#### GOAL OF THE EXERCISE
In the copy, include every entry exactly but none of the images.

#### GIVEN INFORMATION

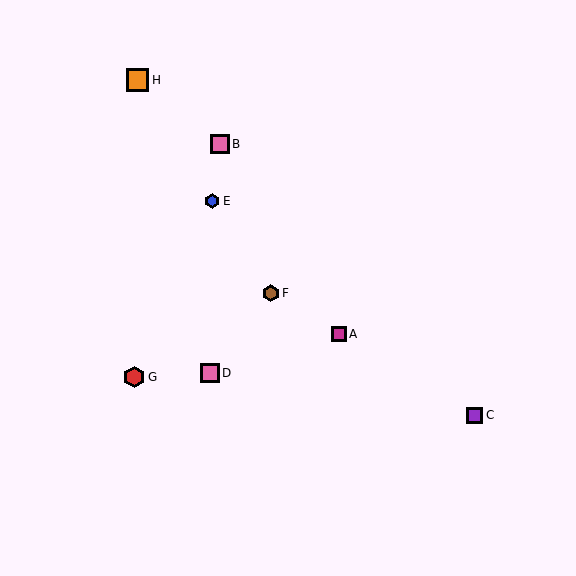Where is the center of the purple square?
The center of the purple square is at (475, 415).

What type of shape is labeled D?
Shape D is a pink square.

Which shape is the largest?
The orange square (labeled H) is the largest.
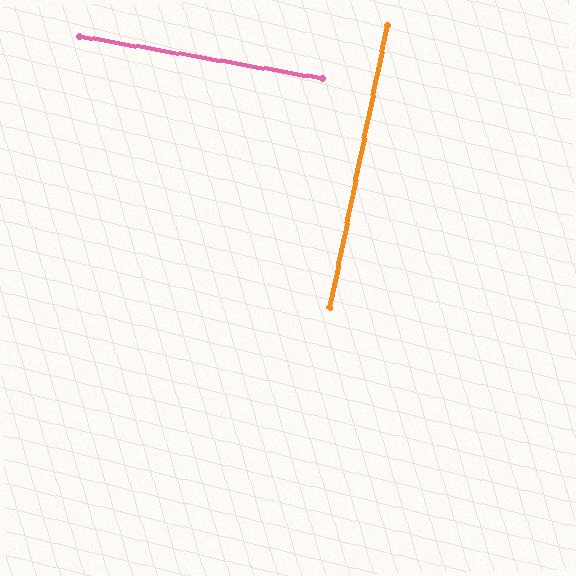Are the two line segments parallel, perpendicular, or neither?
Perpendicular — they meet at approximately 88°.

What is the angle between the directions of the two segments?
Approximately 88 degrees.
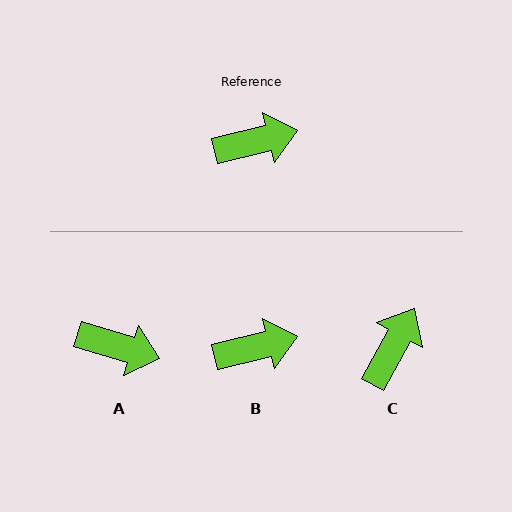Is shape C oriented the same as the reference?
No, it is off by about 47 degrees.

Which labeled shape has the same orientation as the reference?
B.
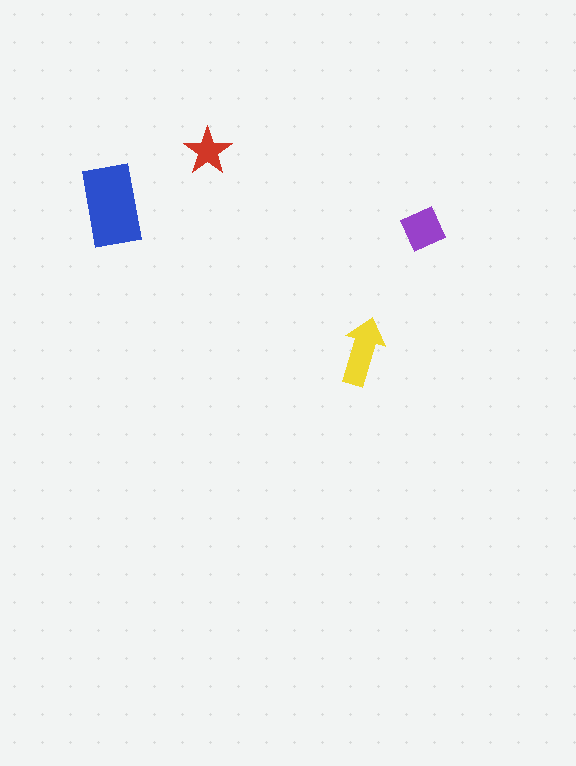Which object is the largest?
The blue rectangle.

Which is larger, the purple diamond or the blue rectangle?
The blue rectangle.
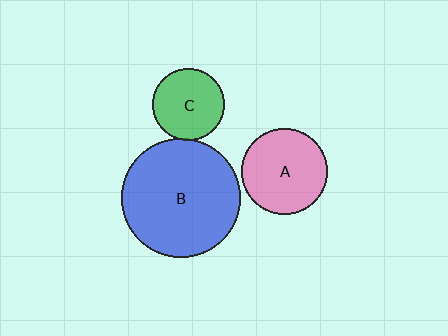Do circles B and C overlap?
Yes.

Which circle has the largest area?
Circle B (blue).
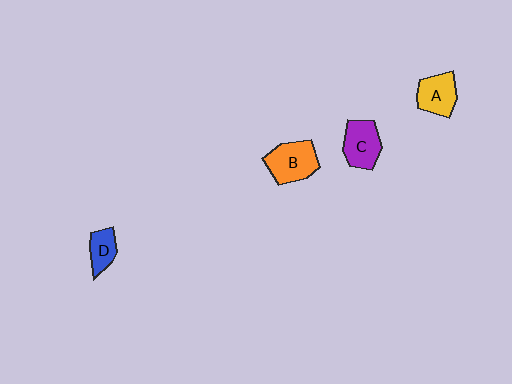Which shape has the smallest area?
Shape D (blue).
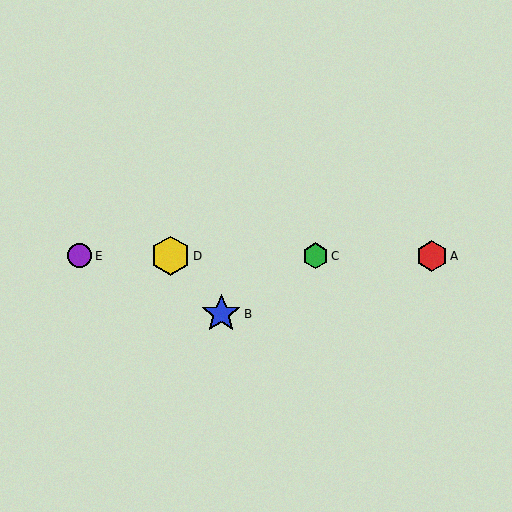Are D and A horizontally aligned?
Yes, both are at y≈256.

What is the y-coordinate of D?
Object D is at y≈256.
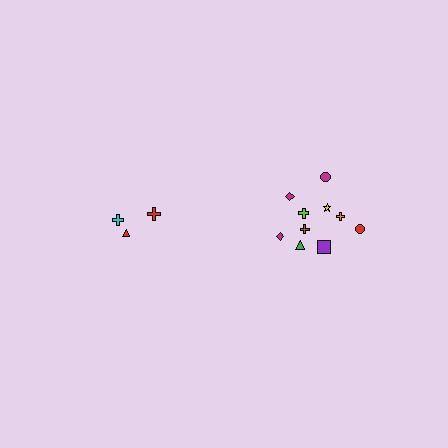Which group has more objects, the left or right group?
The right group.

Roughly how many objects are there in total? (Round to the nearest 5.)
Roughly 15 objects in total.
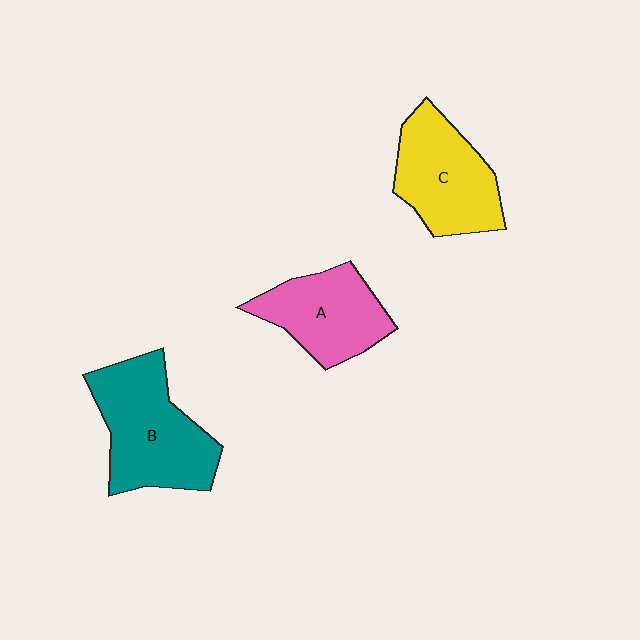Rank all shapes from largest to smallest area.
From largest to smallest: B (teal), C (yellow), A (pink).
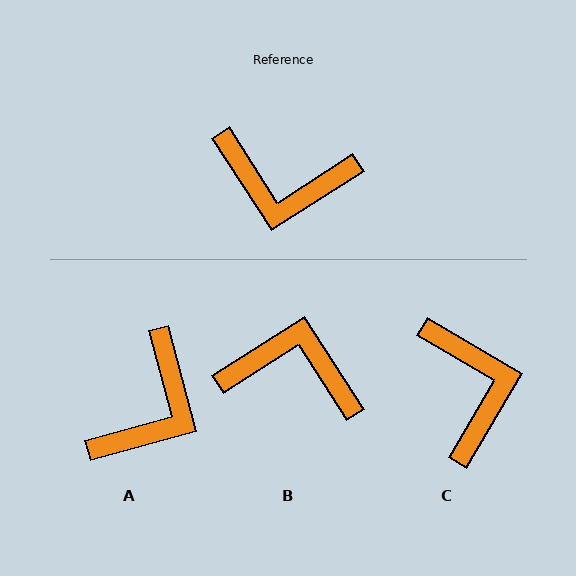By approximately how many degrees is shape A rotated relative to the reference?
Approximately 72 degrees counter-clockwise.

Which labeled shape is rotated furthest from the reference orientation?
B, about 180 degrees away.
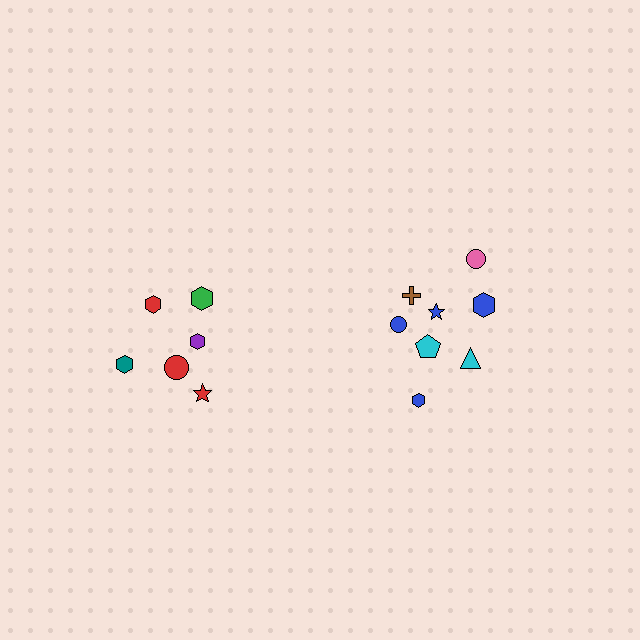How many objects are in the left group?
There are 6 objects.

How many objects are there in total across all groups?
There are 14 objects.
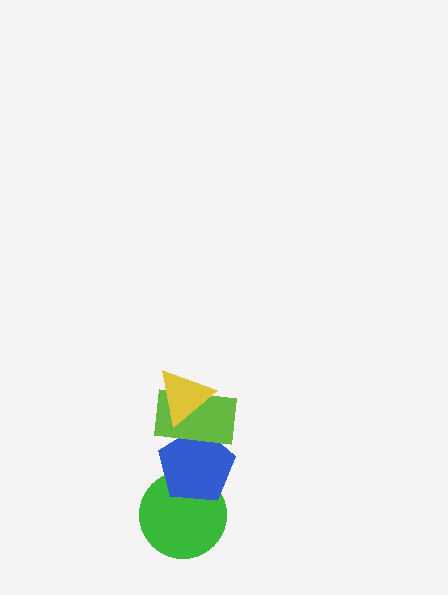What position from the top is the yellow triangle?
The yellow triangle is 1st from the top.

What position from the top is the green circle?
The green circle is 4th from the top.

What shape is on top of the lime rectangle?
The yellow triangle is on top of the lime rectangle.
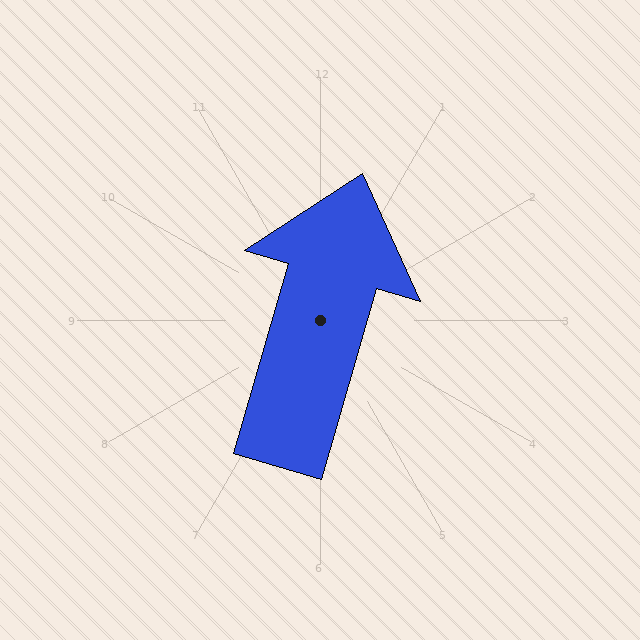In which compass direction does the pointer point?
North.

#### ANSWER
Where is the center of the purple square?
The center of the purple square is at (475, 415).

What type of shape is labeled D?
Shape D is a pink square.

Which shape is the largest?
The orange square (labeled H) is the largest.
Are the two line segments parallel, perpendicular, or neither?
Perpendicular — they meet at approximately 88°.

What is the angle between the directions of the two segments?
Approximately 88 degrees.
Is shape C oriented the same as the reference?
No, it is off by about 47 degrees.

Which labeled shape has the same orientation as the reference?
B.
Which object is the largest?
The blue rectangle.

Which is larger, the purple diamond or the blue rectangle?
The blue rectangle.
Do circles B and C overlap?
Yes.

Which circle has the largest area?
Circle B (blue).
Which shape has the smallest area?
Shape D (blue).
Are D and A horizontally aligned?
Yes, both are at y≈256.

What is the y-coordinate of D?
Object D is at y≈256.
Which group has more objects, the left or right group?
The right group.

Roughly how many objects are there in total? (Round to the nearest 5.)
Roughly 15 objects in total.
Rank all shapes from largest to smallest area.
From largest to smallest: B (teal), C (yellow), A (pink).
By approximately how many degrees is shape A rotated relative to the reference?
Approximately 72 degrees counter-clockwise.

Which labeled shape is rotated furthest from the reference orientation?
B, about 180 degrees away.
How many objects are in the left group?
There are 6 objects.

How many objects are there in total across all groups?
There are 14 objects.
What position from the top is the yellow triangle?
The yellow triangle is 1st from the top.

What position from the top is the green circle?
The green circle is 4th from the top.

What shape is on top of the lime rectangle?
The yellow triangle is on top of the lime rectangle.
In which compass direction does the pointer point?
North.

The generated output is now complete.